--- START OF Given entries ---
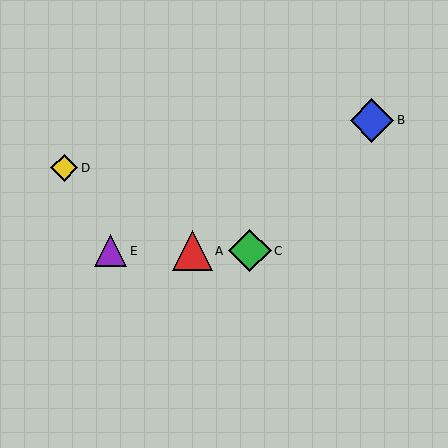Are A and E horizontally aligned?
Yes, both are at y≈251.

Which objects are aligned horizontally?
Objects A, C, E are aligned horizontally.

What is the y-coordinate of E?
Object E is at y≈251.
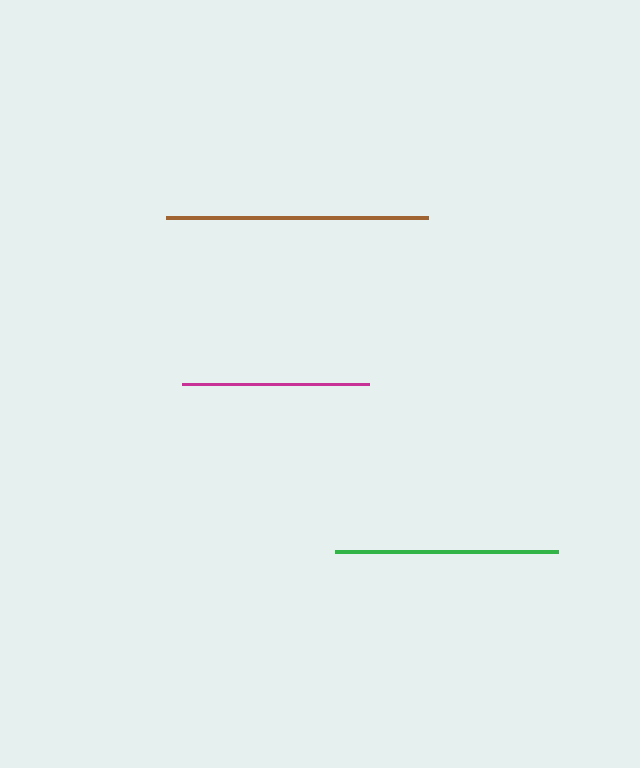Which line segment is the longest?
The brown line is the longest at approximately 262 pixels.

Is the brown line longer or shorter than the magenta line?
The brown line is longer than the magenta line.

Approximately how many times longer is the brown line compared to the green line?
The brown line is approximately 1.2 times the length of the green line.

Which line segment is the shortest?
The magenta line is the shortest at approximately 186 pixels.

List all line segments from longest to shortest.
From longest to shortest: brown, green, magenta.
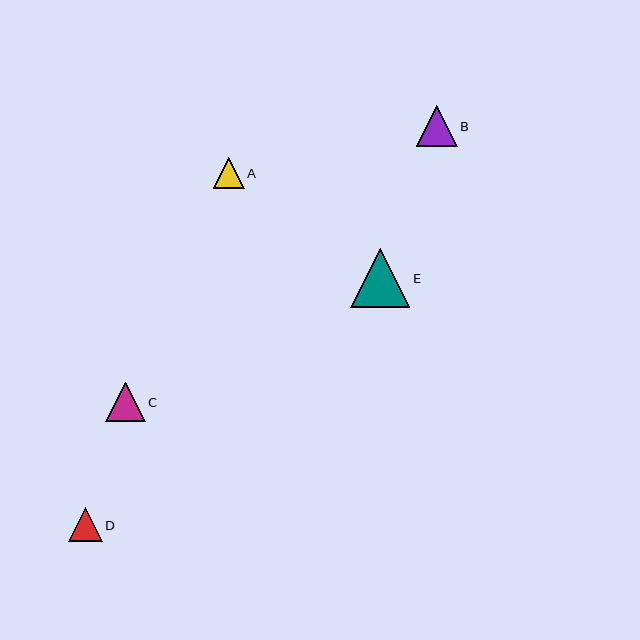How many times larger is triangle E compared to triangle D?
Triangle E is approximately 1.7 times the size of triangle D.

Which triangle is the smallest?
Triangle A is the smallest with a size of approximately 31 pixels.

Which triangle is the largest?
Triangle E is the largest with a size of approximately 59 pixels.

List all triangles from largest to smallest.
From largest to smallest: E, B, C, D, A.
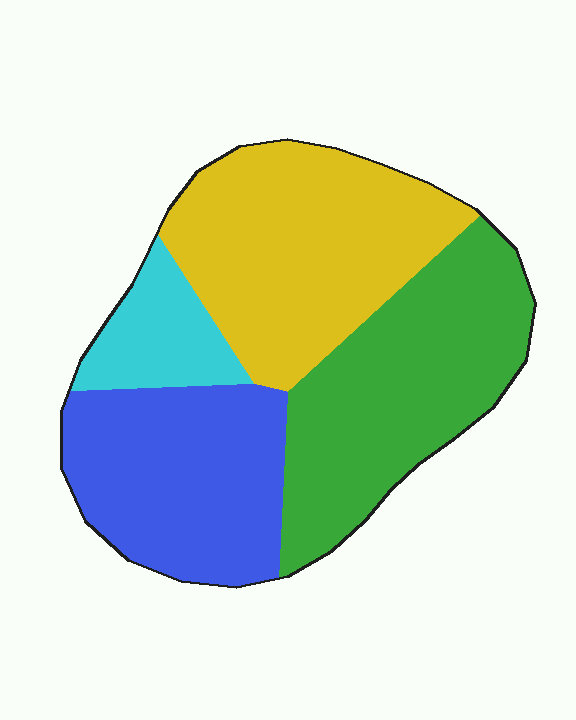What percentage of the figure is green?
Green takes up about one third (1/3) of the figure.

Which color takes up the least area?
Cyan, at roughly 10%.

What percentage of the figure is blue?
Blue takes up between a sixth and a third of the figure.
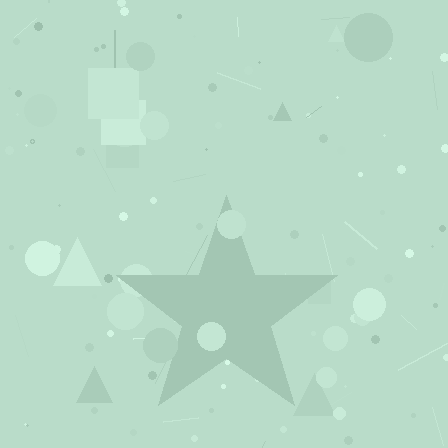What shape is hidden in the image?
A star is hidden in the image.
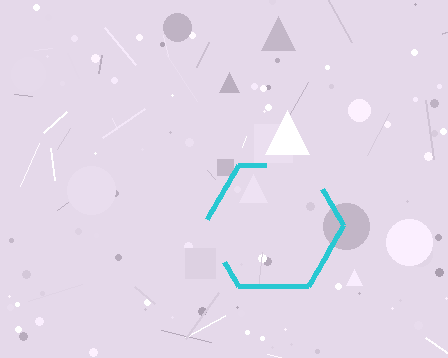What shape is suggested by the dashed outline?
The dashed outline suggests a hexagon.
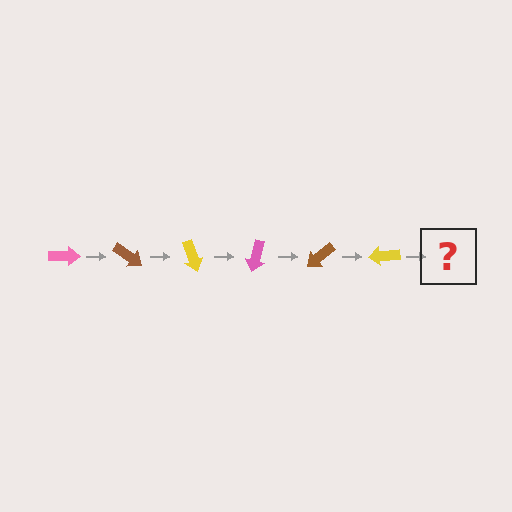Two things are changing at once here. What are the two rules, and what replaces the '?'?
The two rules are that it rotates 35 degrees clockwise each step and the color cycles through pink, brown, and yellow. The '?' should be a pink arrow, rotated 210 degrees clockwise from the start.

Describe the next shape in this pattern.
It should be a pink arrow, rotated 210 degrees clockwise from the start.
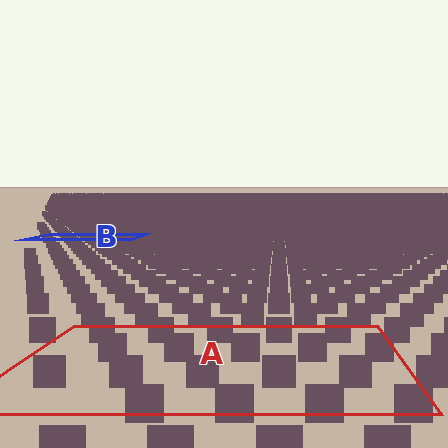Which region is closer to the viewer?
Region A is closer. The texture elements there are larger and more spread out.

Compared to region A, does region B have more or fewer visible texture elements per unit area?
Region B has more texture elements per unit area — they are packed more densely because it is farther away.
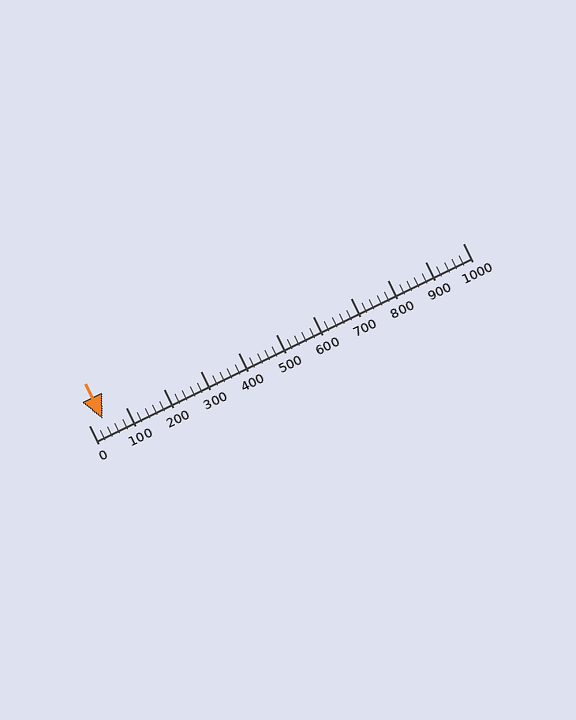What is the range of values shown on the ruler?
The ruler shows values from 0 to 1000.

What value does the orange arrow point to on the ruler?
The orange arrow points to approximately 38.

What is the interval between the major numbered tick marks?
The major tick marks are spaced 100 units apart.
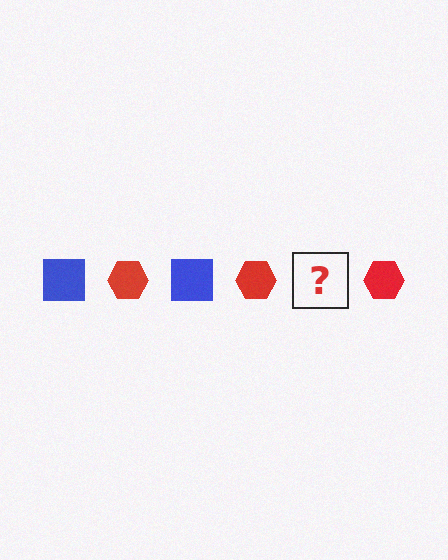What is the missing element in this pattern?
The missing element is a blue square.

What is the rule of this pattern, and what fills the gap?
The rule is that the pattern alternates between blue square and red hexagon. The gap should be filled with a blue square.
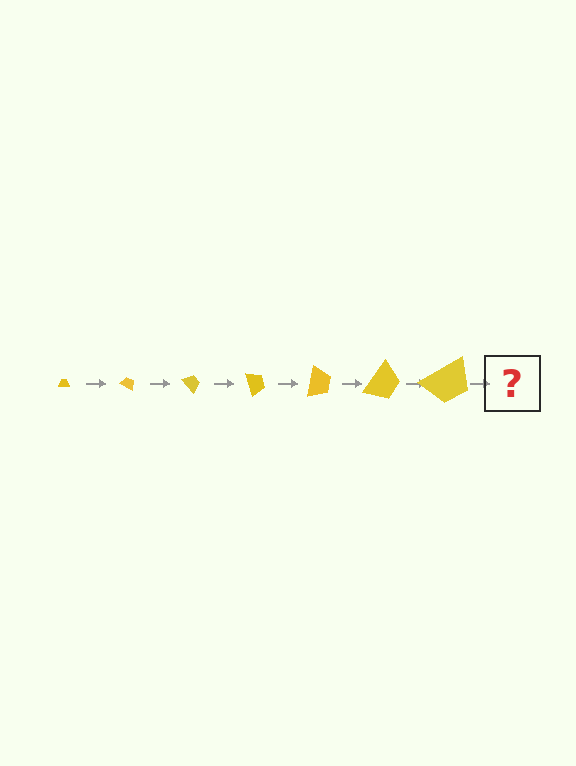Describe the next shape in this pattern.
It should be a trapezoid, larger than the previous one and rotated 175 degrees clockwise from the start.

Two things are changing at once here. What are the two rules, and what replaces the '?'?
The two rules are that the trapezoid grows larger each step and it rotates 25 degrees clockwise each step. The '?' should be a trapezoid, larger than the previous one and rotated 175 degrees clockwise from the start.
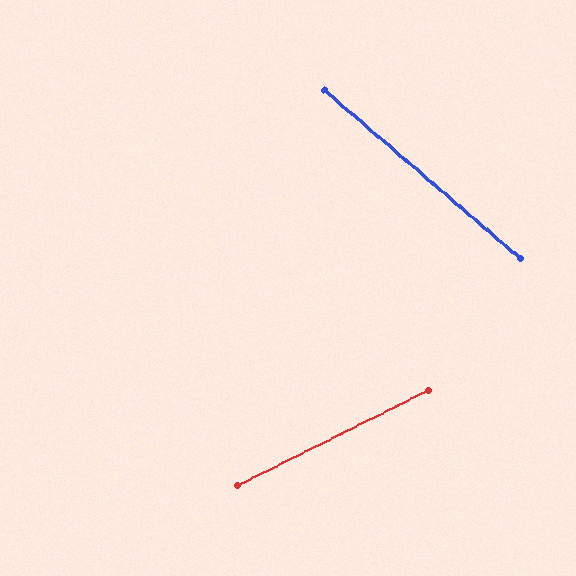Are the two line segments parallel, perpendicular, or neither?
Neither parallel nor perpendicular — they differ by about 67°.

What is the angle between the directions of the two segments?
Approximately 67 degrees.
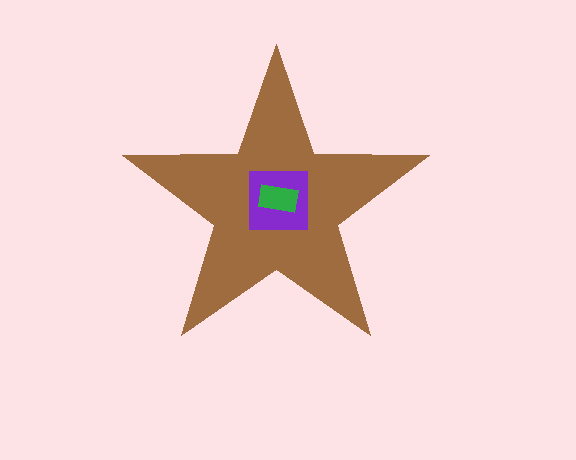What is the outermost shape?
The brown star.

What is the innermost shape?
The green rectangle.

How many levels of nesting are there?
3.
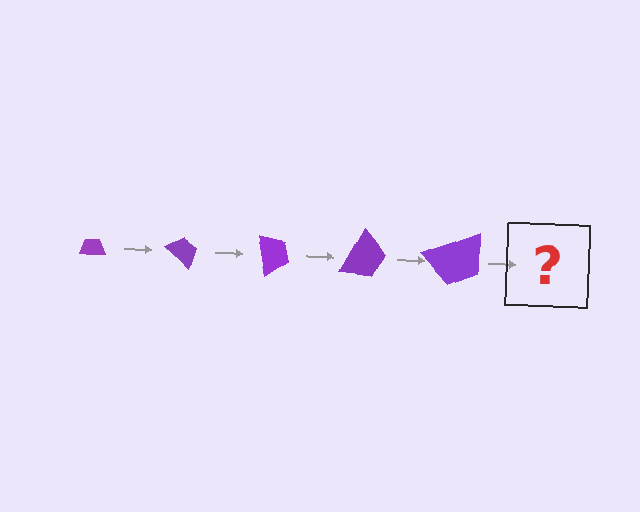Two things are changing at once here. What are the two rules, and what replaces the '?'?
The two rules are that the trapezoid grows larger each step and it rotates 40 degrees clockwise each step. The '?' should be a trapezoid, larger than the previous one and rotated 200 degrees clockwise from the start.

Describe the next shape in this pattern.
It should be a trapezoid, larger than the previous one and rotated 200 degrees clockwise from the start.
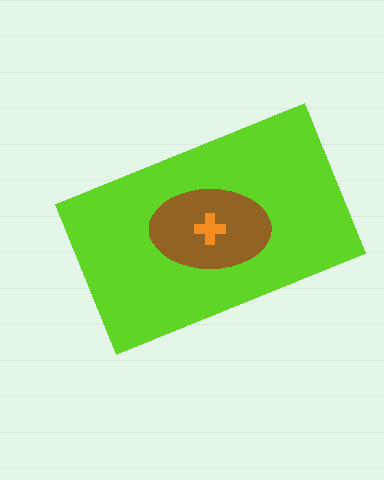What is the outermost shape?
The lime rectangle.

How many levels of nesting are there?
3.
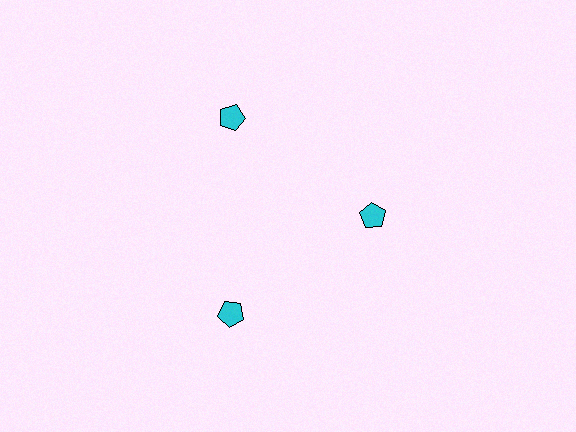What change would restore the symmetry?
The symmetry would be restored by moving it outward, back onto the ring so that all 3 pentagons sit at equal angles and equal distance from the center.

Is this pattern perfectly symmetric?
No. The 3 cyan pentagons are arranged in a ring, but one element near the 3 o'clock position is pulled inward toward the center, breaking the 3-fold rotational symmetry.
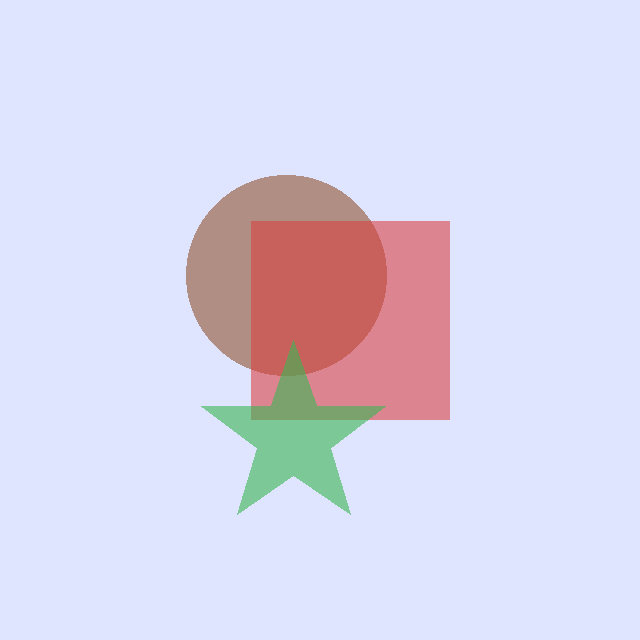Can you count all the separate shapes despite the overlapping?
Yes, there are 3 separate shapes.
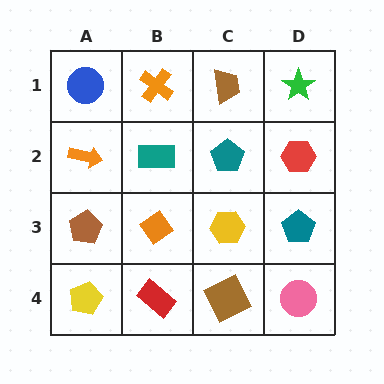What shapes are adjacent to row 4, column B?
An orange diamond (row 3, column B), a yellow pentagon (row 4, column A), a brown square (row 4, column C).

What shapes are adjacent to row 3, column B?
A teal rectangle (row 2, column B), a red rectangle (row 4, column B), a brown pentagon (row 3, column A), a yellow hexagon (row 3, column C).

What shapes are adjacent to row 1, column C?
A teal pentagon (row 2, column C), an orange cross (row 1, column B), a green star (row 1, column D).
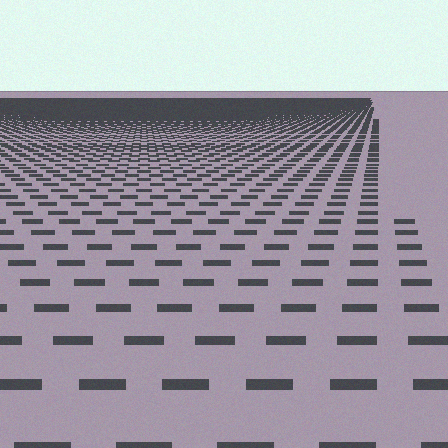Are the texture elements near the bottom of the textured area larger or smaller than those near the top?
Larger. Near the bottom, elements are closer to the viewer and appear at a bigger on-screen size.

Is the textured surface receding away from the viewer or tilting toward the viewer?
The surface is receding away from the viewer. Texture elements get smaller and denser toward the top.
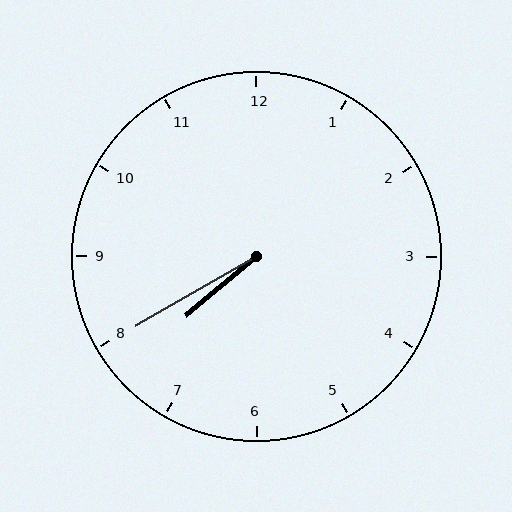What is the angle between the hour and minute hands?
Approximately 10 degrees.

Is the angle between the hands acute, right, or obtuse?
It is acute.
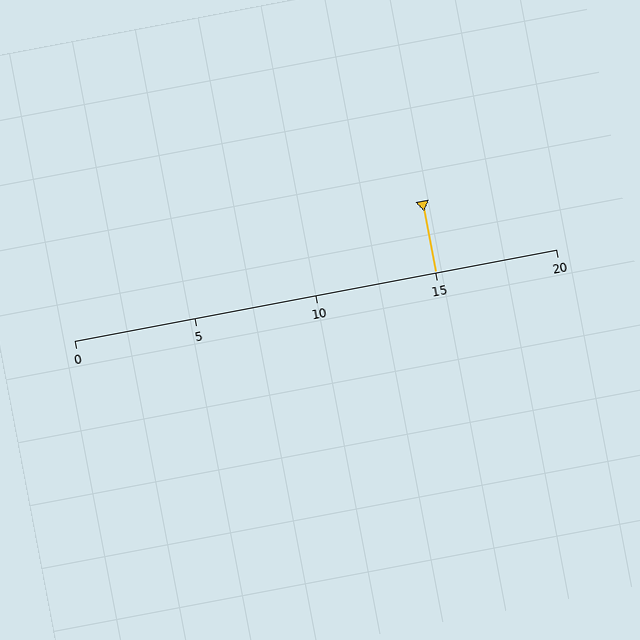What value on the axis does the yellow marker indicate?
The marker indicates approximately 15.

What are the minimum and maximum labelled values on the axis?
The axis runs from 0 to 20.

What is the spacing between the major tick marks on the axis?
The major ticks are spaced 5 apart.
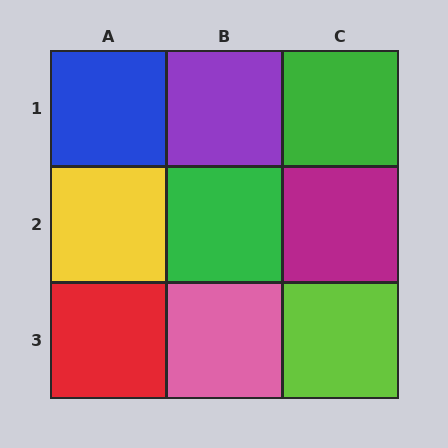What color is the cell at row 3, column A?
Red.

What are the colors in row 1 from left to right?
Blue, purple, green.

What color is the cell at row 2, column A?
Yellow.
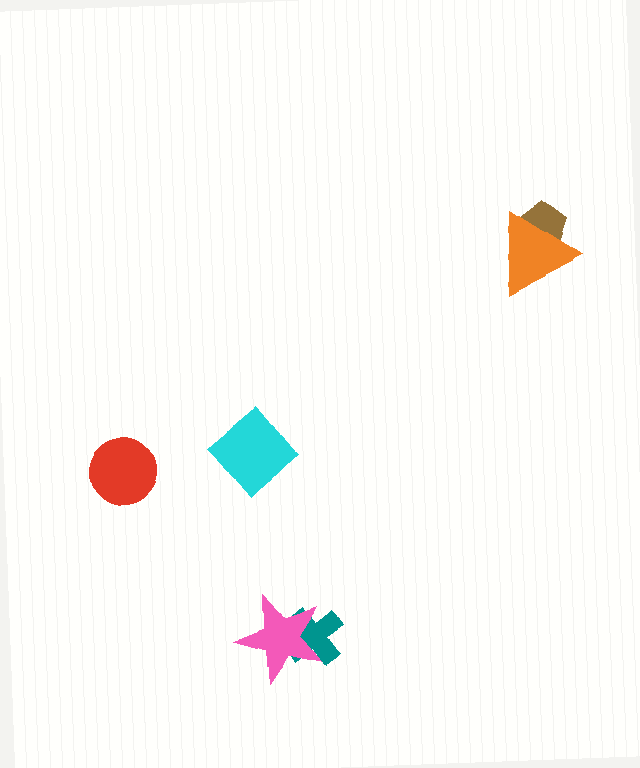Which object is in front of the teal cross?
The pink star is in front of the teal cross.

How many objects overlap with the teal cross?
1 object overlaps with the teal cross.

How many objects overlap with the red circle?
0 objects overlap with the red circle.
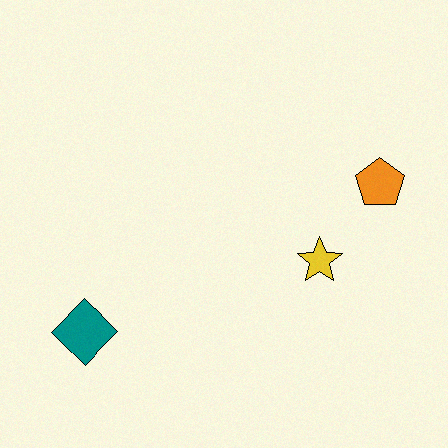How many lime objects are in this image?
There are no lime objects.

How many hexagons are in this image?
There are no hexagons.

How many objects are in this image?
--- END OF Given entries ---
▶ [Objective]
Write the entries above out again exactly, but not the pictures.

▶ [Task answer]
Are A and E horizontally aligned?
Yes, both are at y≈251.

Which objects are aligned horizontally?
Objects A, C, E are aligned horizontally.

What is the y-coordinate of E?
Object E is at y≈251.
Which line segment is the longest?
The brown line is the longest at approximately 262 pixels.

Is the brown line longer or shorter than the magenta line?
The brown line is longer than the magenta line.

Approximately how many times longer is the brown line compared to the green line?
The brown line is approximately 1.2 times the length of the green line.

Which line segment is the shortest?
The magenta line is the shortest at approximately 186 pixels.

List all line segments from longest to shortest.
From longest to shortest: brown, green, magenta.
How many times larger is triangle E compared to triangle D?
Triangle E is approximately 1.7 times the size of triangle D.

Which triangle is the smallest?
Triangle A is the smallest with a size of approximately 31 pixels.

Which triangle is the largest?
Triangle E is the largest with a size of approximately 59 pixels.

List all triangles from largest to smallest.
From largest to smallest: E, B, C, D, A.
What percentage of the figure is green?
Green takes up about one third (1/3) of the figure.

Which color takes up the least area?
Cyan, at roughly 10%.

What percentage of the figure is blue?
Blue takes up between a sixth and a third of the figure.
What shape is hidden in the image?
A star is hidden in the image.
What shape is suggested by the dashed outline?
The dashed outline suggests a hexagon.
Two things are changing at once here. What are the two rules, and what replaces the '?'?
The two rules are that it rotates 35 degrees clockwise each step and the color cycles through pink, brown, and yellow. The '?' should be a pink arrow, rotated 210 degrees clockwise from the start.

Describe the next shape in this pattern.
It should be a pink arrow, rotated 210 degrees clockwise from the start.
Which region is closer to the viewer?
Region A is closer. The texture elements there are larger and more spread out.

Compared to region A, does region B have more or fewer visible texture elements per unit area?
Region B has more texture elements per unit area — they are packed more densely because it is farther away.
What is the range of values shown on the ruler?
The ruler shows values from 0 to 1000.

What value does the orange arrow point to on the ruler?
The orange arrow points to approximately 38.

What is the interval between the major numbered tick marks?
The major tick marks are spaced 100 units apart.
What is the missing element in this pattern?
The missing element is a blue square.

What is the rule of this pattern, and what fills the gap?
The rule is that the pattern alternates between blue square and red hexagon. The gap should be filled with a blue square.
Describe the next shape in this pattern.
It should be a trapezoid, larger than the previous one and rotated 175 degrees clockwise from the start.

Two things are changing at once here. What are the two rules, and what replaces the '?'?
The two rules are that the trapezoid grows larger each step and it rotates 25 degrees clockwise each step. The '?' should be a trapezoid, larger than the previous one and rotated 175 degrees clockwise from the start.
Are the two line segments parallel, perpendicular, or neither?
Neither parallel nor perpendicular — they differ by about 67°.

What is the angle between the directions of the two segments?
Approximately 67 degrees.
What is the outermost shape?
The brown star.

What is the innermost shape?
The green rectangle.

How many levels of nesting are there?
3.
Two things are changing at once here. What are the two rules, and what replaces the '?'?
The two rules are that the trapezoid grows larger each step and it rotates 40 degrees clockwise each step. The '?' should be a trapezoid, larger than the previous one and rotated 200 degrees clockwise from the start.

Describe the next shape in this pattern.
It should be a trapezoid, larger than the previous one and rotated 200 degrees clockwise from the start.
What is the outermost shape?
The lime rectangle.

How many levels of nesting are there?
3.
What change would restore the symmetry?
The symmetry would be restored by moving it outward, back onto the ring so that all 3 pentagons sit at equal angles and equal distance from the center.

Is this pattern perfectly symmetric?
No. The 3 cyan pentagons are arranged in a ring, but one element near the 3 o'clock position is pulled inward toward the center, breaking the 3-fold rotational symmetry.
Can you count all the separate shapes despite the overlapping?
Yes, there are 3 separate shapes.
What shapes are adjacent to row 4, column B?
An orange diamond (row 3, column B), a yellow pentagon (row 4, column A), a brown square (row 4, column C).

What shapes are adjacent to row 3, column B?
A teal rectangle (row 2, column B), a red rectangle (row 4, column B), a brown pentagon (row 3, column A), a yellow hexagon (row 3, column C).

What shapes are adjacent to row 1, column C?
A teal pentagon (row 2, column C), an orange cross (row 1, column B), a green star (row 1, column D).
Are the texture elements near the bottom of the textured area larger or smaller than those near the top?
Larger. Near the bottom, elements are closer to the viewer and appear at a bigger on-screen size.

Is the textured surface receding away from the viewer or tilting toward the viewer?
The surface is receding away from the viewer. Texture elements get smaller and denser toward the top.
What is the angle between the hour and minute hands?
Approximately 10 degrees.

Is the angle between the hands acute, right, or obtuse?
It is acute.
What value on the axis does the yellow marker indicate?
The marker indicates approximately 15.

What are the minimum and maximum labelled values on the axis?
The axis runs from 0 to 20.

What is the spacing between the major tick marks on the axis?
The major ticks are spaced 5 apart.
What color is the cell at row 3, column A?
Red.

What are the colors in row 1 from left to right?
Blue, purple, green.

What color is the cell at row 2, column A?
Yellow.
Which object is in front of the teal cross?
The pink star is in front of the teal cross.

How many objects overlap with the teal cross?
1 object overlaps with the teal cross.

How many objects overlap with the red circle?
0 objects overlap with the red circle.
How many lime objects are in this image?
There are no lime objects.

How many hexagons are in this image?
There are no hexagons.

How many objects are in this image?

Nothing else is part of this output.